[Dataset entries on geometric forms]
##########

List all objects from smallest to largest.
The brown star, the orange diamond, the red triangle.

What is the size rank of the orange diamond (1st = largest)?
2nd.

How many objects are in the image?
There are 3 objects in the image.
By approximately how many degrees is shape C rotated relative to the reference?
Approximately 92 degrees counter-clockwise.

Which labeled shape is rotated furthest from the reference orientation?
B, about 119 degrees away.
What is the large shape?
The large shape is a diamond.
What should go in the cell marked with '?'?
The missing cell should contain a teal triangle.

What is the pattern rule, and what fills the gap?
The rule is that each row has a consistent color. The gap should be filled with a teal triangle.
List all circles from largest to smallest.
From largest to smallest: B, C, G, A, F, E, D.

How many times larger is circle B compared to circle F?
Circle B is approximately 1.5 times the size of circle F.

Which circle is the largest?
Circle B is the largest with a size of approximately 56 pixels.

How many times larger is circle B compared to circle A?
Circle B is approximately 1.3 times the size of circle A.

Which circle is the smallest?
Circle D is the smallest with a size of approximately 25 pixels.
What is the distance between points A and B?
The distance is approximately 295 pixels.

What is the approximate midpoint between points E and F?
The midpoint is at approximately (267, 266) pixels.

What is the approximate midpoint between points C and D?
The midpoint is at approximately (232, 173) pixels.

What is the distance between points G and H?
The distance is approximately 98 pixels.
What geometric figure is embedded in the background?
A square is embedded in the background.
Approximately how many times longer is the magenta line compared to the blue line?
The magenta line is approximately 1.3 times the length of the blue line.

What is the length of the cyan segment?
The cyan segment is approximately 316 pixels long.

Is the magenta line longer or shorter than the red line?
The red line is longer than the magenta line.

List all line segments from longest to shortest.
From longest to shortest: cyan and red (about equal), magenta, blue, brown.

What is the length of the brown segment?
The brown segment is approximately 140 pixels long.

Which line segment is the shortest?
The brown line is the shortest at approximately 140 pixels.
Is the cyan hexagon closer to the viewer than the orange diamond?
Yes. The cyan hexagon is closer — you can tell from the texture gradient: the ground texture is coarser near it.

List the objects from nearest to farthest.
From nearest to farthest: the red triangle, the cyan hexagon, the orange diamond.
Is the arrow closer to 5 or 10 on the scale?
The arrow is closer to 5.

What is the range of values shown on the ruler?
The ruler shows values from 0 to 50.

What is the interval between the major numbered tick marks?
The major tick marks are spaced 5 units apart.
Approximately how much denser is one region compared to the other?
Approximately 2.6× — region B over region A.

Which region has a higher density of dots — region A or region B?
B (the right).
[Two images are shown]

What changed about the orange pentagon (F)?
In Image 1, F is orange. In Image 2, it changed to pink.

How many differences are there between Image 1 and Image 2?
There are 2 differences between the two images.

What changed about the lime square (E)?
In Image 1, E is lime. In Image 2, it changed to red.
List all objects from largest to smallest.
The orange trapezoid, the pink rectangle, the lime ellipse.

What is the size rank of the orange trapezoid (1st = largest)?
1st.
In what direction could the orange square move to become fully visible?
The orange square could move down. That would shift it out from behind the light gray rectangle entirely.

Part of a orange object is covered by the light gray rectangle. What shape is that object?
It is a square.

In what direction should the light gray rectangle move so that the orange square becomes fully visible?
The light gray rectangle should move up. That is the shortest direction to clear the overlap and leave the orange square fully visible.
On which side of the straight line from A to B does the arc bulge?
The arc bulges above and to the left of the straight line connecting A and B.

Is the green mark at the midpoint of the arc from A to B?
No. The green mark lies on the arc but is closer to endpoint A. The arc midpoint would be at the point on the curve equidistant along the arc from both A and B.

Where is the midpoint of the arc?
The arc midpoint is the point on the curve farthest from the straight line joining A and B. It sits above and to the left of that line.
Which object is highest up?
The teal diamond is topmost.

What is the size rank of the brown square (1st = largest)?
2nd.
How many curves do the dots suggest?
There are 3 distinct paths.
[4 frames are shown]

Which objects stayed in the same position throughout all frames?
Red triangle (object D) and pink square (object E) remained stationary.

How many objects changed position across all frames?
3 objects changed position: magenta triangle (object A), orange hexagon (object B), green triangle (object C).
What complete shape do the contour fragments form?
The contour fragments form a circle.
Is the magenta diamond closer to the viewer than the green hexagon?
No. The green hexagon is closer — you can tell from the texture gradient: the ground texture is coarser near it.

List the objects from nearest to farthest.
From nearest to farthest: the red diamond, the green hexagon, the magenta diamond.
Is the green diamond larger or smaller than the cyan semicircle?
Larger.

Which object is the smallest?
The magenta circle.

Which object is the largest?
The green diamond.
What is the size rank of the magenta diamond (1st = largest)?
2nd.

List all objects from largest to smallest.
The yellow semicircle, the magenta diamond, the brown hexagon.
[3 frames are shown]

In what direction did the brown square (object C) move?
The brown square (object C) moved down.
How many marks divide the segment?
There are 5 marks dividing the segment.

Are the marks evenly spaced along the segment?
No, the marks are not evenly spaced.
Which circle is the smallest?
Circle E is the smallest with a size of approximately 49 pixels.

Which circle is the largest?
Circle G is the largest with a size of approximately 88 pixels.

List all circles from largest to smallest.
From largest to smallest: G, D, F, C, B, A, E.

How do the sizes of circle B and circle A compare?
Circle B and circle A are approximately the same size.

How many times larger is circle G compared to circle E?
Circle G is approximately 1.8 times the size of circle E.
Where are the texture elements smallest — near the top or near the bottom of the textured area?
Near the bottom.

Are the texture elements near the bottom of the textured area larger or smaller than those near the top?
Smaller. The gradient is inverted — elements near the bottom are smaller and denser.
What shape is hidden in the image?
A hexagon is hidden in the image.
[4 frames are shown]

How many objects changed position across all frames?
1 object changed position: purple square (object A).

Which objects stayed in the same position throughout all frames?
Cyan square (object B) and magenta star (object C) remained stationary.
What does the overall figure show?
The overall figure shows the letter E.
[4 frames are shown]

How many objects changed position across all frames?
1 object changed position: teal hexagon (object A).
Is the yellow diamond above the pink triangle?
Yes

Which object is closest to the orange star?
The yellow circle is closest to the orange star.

##########

The request:
Retype the entries one by one, exactly.

Finished answer:
List all objects from smallest to largest.
The brown star, the orange diamond, the red triangle.

What is the size rank of the orange diamond (1st = largest)?
2nd.

How many objects are in the image?
There are 3 objects in the image.
By approximately how many degrees is shape C rotated relative to the reference?
Approximately 92 degrees counter-clockwise.

Which labeled shape is rotated furthest from the reference orientation?
B, about 119 degrees away.
What is the large shape?
The large shape is a diamond.
What should go in the cell marked with '?'?
The missing cell should contain a teal triangle.

What is the pattern rule, and what fills the gap?
The rule is that each row has a consistent color. The gap should be filled with a teal triangle.
List all circles from largest to smallest.
From largest to smallest: B, C, G, A, F, E, D.

How many times larger is circle B compared to circle F?
Circle B is approximately 1.5 times the size of circle F.

Which circle is the largest?
Circle B is the largest with a size of approximately 56 pixels.

How many times larger is circle B compared to circle A?
Circle B is approximately 1.3 times the size of circle A.

Which circle is the smallest?
Circle D is the smallest with a size of approximately 25 pixels.
What is the distance between points A and B?
The distance is approximately 295 pixels.

What is the approximate midpoint between points E and F?
The midpoint is at approximately (267, 266) pixels.

What is the approximate midpoint between points C and D?
The midpoint is at approximately (232, 173) pixels.

What is the distance between points G and H?
The distance is approximately 98 pixels.
What geometric figure is embedded in the background?
A square is embedded in the background.
Approximately how many times longer is the magenta line compared to the blue line?
The magenta line is approximately 1.3 times the length of the blue line.

What is the length of the cyan segment?
The cyan segment is approximately 316 pixels long.

Is the magenta line longer or shorter than the red line?
The red line is longer than the magenta line.

List all line segments from longest to shortest.
From longest to shortest: cyan and red (about equal), magenta, blue, brown.

What is the length of the brown segment?
The brown segment is approximately 140 pixels long.

Which line segment is the shortest?
The brown line is the shortest at approximately 140 pixels.
Is the cyan hexagon closer to the viewer than the orange diamond?
Yes. The cyan hexagon is closer — you can tell from the texture gradient: the ground texture is coarser near it.

List the objects from nearest to farthest.
From nearest to farthest: the red triangle, the cyan hexagon, the orange diamond.
Is the arrow closer to 5 or 10 on the scale?
The arrow is closer to 5.

What is the range of values shown on the ruler?
The ruler shows values from 0 to 50.

What is the interval between the major numbered tick marks?
The major tick marks are spaced 5 units apart.
Approximately how much denser is one region compared to the other?
Approximately 2.6× — region B over region A.

Which region has a higher density of dots — region A or region B?
B (the right).
[Two images are shown]

What changed about the orange pentagon (F)?
In Image 1, F is orange. In Image 2, it changed to pink.

How many differences are there between Image 1 and Image 2?
There are 2 differences between the two images.

What changed about the lime square (E)?
In Image 1, E is lime. In Image 2, it changed to red.
List all objects from largest to smallest.
The orange trapezoid, the pink rectangle, the lime ellipse.

What is the size rank of the orange trapezoid (1st = largest)?
1st.
In what direction could the orange square move to become fully visible?
The orange square could move down. That would shift it out from behind the light gray rectangle entirely.

Part of a orange object is covered by the light gray rectangle. What shape is that object?
It is a square.

In what direction should the light gray rectangle move so that the orange square becomes fully visible?
The light gray rectangle should move up. That is the shortest direction to clear the overlap and leave the orange square fully visible.
On which side of the straight line from A to B does the arc bulge?
The arc bulges above and to the left of the straight line connecting A and B.

Is the green mark at the midpoint of the arc from A to B?
No. The green mark lies on the arc but is closer to endpoint A. The arc midpoint would be at the point on the curve equidistant along the arc from both A and B.

Where is the midpoint of the arc?
The arc midpoint is the point on the curve farthest from the straight line joining A and B. It sits above and to the left of that line.
Which object is highest up?
The teal diamond is topmost.

What is the size rank of the brown square (1st = largest)?
2nd.
How many curves do the dots suggest?
There are 3 distinct paths.
[4 frames are shown]

Which objects stayed in the same position throughout all frames?
Red triangle (object D) and pink square (object E) remained stationary.

How many objects changed position across all frames?
3 objects changed position: magenta triangle (object A), orange hexagon (object B), green triangle (object C).
What complete shape do the contour fragments form?
The contour fragments form a circle.
Is the magenta diamond closer to the viewer than the green hexagon?
No. The green hexagon is closer — you can tell from the texture gradient: the ground texture is coarser near it.

List the objects from nearest to farthest.
From nearest to farthest: the red diamond, the green hexagon, the magenta diamond.
Is the green diamond larger or smaller than the cyan semicircle?
Larger.

Which object is the smallest?
The magenta circle.

Which object is the largest?
The green diamond.
What is the size rank of the magenta diamond (1st = largest)?
2nd.

List all objects from largest to smallest.
The yellow semicircle, the magenta diamond, the brown hexagon.
[3 frames are shown]

In what direction did the brown square (object C) move?
The brown square (object C) moved down.
How many marks divide the segment?
There are 5 marks dividing the segment.

Are the marks evenly spaced along the segment?
No, the marks are not evenly spaced.
Which circle is the smallest?
Circle E is the smallest with a size of approximately 49 pixels.

Which circle is the largest?
Circle G is the largest with a size of approximately 88 pixels.

List all circles from largest to smallest.
From largest to smallest: G, D, F, C, B, A, E.

How do the sizes of circle B and circle A compare?
Circle B and circle A are approximately the same size.

How many times larger is circle G compared to circle E?
Circle G is approximately 1.8 times the size of circle E.
Where are the texture elements smallest — near the top or near the bottom of the textured area?
Near the bottom.

Are the texture elements near the bottom of the textured area larger or smaller than those near the top?
Smaller. The gradient is inverted — elements near the bottom are smaller and denser.
What shape is hidden in the image?
A hexagon is hidden in the image.
[4 frames are shown]

How many objects changed position across all frames?
1 object changed position: purple square (object A).

Which objects stayed in the same position throughout all frames?
Cyan square (object B) and magenta star (object C) remained stationary.
What does the overall figure show?
The overall figure shows the letter E.
[4 frames are shown]

How many objects changed position across all frames?
1 object changed position: teal hexagon (object A).
Is the yellow diamond above the pink triangle?
Yes

Which object is closest to the orange star?
The yellow circle is closest to the orange star.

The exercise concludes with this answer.